[Begin]

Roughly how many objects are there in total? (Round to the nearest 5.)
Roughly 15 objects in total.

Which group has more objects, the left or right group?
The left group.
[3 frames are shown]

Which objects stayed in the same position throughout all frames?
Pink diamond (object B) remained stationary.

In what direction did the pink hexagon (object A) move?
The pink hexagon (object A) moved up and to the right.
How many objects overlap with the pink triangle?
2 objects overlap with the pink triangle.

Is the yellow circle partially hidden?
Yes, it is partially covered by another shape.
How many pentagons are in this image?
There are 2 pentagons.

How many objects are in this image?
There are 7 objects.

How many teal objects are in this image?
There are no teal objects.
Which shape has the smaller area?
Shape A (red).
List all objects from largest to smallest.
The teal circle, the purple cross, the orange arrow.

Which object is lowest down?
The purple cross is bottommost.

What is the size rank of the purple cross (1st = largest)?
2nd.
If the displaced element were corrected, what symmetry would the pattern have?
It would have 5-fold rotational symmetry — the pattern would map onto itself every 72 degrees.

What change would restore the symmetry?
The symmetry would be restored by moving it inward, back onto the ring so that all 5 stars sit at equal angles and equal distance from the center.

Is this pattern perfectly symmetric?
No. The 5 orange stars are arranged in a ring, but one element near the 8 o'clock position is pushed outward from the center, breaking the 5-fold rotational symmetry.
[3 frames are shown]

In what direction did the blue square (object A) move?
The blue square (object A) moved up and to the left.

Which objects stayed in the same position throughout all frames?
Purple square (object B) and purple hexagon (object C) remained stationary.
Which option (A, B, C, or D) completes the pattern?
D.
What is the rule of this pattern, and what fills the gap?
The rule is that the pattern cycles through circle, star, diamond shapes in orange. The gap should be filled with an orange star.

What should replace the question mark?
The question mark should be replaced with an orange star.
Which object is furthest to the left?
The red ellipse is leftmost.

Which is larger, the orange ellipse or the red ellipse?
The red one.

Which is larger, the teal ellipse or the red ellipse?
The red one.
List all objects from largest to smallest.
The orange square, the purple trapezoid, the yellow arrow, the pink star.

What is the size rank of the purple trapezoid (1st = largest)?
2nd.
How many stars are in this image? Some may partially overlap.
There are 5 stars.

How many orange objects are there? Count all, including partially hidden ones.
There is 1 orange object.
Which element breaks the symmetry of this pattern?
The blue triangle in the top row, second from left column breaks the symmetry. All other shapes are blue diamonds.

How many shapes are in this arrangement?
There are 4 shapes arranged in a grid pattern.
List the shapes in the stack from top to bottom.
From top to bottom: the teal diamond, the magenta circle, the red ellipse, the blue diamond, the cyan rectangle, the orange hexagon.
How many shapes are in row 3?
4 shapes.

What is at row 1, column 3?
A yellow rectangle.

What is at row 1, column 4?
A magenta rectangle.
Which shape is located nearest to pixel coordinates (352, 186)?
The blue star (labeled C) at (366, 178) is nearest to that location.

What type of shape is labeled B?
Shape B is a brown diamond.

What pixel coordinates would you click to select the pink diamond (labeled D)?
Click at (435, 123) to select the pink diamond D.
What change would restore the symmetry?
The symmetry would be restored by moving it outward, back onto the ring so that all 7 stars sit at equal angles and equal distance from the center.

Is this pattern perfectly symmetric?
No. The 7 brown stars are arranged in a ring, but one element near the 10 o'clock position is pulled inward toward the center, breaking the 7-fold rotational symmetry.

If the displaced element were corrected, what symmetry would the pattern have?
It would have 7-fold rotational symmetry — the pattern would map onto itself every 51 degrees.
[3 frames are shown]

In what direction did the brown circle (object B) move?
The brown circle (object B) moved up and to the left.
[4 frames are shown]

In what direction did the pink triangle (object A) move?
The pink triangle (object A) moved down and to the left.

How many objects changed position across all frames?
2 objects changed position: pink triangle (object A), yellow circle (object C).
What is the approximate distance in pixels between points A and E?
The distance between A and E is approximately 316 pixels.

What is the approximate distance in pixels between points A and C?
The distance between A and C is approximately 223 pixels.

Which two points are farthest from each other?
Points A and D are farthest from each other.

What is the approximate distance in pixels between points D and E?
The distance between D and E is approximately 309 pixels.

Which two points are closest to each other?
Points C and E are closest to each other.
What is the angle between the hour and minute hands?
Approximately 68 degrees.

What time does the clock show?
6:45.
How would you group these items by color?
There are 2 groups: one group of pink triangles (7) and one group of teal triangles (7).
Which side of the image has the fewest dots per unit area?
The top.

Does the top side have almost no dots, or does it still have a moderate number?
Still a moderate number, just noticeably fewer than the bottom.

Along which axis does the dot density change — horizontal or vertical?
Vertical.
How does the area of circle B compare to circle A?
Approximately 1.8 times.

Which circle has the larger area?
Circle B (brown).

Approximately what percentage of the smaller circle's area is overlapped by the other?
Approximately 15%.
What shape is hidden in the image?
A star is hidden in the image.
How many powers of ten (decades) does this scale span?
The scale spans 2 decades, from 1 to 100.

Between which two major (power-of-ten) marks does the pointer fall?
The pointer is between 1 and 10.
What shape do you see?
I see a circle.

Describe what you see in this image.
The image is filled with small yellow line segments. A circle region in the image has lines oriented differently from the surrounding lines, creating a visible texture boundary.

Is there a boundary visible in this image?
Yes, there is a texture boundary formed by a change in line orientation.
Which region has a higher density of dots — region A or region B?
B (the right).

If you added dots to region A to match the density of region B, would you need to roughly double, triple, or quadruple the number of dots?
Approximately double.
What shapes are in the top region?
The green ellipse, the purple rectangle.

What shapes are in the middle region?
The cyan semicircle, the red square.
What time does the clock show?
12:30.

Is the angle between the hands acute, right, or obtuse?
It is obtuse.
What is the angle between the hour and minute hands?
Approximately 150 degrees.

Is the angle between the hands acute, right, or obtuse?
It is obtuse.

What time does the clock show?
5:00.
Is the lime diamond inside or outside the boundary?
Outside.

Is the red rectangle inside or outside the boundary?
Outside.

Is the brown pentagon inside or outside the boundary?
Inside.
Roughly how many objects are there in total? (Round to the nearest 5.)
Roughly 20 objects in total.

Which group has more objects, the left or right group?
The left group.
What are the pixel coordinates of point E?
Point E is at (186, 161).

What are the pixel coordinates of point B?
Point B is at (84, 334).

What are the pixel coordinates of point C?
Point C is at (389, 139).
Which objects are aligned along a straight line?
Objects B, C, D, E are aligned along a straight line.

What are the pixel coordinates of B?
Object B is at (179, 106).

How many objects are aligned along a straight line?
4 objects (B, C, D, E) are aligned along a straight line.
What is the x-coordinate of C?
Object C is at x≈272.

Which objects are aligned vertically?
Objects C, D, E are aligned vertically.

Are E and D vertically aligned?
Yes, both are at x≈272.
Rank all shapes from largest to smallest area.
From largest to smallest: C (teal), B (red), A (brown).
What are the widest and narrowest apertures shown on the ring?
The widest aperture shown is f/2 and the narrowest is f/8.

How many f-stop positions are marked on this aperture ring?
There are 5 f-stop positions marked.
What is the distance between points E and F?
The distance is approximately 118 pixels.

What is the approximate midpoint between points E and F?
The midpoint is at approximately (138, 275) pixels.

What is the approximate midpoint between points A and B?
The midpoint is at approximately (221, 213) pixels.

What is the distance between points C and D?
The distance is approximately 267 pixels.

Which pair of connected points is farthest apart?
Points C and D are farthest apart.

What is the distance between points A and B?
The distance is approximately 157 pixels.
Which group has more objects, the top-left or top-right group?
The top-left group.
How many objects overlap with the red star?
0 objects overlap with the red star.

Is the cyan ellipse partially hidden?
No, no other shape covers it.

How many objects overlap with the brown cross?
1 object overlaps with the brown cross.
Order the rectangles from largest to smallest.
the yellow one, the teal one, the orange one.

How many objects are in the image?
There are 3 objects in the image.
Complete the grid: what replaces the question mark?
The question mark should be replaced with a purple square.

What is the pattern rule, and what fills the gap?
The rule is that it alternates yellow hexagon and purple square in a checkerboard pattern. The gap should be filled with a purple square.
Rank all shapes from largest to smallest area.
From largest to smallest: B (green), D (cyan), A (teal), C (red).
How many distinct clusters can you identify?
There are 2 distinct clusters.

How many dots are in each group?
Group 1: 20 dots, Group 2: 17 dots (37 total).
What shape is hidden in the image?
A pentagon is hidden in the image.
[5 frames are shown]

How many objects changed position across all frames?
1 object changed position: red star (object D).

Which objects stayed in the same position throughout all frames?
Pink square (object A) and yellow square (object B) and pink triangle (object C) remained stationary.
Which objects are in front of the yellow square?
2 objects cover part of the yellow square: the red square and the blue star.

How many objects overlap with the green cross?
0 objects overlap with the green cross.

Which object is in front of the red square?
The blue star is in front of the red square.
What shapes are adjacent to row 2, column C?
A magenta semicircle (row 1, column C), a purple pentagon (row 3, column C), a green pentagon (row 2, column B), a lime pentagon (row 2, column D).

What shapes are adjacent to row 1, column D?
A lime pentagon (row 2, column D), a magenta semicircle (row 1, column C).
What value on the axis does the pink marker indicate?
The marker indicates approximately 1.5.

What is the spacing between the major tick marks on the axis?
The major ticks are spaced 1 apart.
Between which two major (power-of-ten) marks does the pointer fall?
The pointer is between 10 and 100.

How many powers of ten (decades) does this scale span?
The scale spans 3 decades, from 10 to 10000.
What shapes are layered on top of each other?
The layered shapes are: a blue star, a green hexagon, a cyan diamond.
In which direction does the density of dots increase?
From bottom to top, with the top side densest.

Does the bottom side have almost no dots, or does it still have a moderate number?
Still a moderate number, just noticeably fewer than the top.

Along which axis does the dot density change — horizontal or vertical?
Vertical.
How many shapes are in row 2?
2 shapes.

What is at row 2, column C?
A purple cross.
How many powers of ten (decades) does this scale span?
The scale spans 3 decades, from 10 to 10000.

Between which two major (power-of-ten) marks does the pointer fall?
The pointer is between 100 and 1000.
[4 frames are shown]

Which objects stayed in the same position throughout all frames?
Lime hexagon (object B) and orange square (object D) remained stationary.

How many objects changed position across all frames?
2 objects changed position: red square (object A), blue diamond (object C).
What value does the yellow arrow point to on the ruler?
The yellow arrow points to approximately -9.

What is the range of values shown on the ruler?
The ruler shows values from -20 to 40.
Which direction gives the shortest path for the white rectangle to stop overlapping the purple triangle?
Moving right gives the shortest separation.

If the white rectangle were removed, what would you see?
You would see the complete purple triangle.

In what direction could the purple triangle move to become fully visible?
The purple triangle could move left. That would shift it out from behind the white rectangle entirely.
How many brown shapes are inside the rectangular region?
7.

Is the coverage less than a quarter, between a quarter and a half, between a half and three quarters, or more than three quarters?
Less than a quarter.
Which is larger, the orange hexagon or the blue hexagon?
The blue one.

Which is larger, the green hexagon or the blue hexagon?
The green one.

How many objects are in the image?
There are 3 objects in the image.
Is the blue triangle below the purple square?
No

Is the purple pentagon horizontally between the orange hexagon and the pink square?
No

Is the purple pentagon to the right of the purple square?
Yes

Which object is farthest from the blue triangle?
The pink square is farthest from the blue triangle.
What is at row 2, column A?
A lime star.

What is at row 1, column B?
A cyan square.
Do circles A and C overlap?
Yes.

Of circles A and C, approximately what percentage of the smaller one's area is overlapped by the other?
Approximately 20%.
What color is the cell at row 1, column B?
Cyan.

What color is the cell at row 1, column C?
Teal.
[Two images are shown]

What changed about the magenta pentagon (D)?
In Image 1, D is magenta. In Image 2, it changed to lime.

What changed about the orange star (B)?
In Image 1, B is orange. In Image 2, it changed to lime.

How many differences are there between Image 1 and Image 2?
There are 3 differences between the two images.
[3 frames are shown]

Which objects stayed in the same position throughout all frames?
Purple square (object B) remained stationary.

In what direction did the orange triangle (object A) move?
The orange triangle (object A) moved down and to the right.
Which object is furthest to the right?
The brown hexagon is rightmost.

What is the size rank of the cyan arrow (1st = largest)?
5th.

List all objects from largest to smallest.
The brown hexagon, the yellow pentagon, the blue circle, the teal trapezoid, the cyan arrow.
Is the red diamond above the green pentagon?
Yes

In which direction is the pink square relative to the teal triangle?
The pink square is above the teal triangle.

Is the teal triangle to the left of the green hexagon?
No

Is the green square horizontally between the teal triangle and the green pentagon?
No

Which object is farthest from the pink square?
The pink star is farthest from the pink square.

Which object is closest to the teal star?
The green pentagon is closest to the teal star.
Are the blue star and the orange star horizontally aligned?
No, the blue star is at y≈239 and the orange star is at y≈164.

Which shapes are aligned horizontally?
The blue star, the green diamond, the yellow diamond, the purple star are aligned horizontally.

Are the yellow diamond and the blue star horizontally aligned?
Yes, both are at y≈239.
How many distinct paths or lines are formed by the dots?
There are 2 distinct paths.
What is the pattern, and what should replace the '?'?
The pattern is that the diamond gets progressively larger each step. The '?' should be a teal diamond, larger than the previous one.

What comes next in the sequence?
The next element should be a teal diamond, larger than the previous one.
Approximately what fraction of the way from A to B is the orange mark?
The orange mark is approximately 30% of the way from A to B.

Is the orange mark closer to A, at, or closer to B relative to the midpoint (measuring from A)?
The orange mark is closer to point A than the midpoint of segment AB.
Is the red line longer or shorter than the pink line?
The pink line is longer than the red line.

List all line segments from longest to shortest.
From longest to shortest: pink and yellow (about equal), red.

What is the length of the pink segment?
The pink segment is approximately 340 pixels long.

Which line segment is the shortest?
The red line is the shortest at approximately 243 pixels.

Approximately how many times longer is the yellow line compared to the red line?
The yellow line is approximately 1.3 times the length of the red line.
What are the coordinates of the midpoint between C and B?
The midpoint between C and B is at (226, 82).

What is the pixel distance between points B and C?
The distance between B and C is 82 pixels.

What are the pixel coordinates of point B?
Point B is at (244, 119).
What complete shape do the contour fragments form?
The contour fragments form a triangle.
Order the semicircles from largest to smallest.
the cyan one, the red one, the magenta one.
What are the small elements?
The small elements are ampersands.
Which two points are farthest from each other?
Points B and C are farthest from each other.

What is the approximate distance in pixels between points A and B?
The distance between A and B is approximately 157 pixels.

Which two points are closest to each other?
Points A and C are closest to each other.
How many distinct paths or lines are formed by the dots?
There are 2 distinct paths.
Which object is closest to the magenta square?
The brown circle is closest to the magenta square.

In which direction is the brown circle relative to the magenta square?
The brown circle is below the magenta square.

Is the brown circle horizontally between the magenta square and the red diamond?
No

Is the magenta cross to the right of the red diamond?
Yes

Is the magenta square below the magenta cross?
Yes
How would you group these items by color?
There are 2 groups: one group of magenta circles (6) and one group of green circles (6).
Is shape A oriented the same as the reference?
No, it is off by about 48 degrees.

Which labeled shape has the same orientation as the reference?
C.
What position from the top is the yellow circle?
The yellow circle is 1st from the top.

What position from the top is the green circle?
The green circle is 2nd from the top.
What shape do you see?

[End]

[REQUIRED WORK]
Repeat, word for word, every line from the line that contains "What complete shape" to the end of the entries; include both of those lines and no others.

[WRITTEN REPLY]
What complete shape do the contour fragments form?
The contour fragments form a triangle.
Order the semicircles from largest to smallest.
the cyan one, the red one, the magenta one.
What are the small elements?
The small elements are ampersands.
Which two points are farthest from each other?
Points B and C are farthest from each other.

What is the approximate distance in pixels between points A and B?
The distance between A and B is approximately 157 pixels.

Which two points are closest to each other?
Points A and C are closest to each other.
How many distinct paths or lines are formed by the dots?
There are 2 distinct paths.
Which object is closest to the magenta square?
The brown circle is closest to the magenta square.

In which direction is the brown circle relative to the magenta square?
The brown circle is below the magenta square.

Is the brown circle horizontally between the magenta square and the red diamond?
No

Is the magenta cross to the right of the red diamond?
Yes

Is the magenta square below the magenta cross?
Yes
How would you group these items by color?
There are 2 groups: one group of magenta circles (6) and one group of green circles (6).
Is shape A oriented the same as the reference?
No, it is off by about 48 degrees.

Which labeled shape has the same orientation as the reference?
C.
What position from the top is the yellow circle?
The yellow circle is 1st from the top.

What position from the top is the green circle?
The green circle is 2nd from the top.
What shape do you see?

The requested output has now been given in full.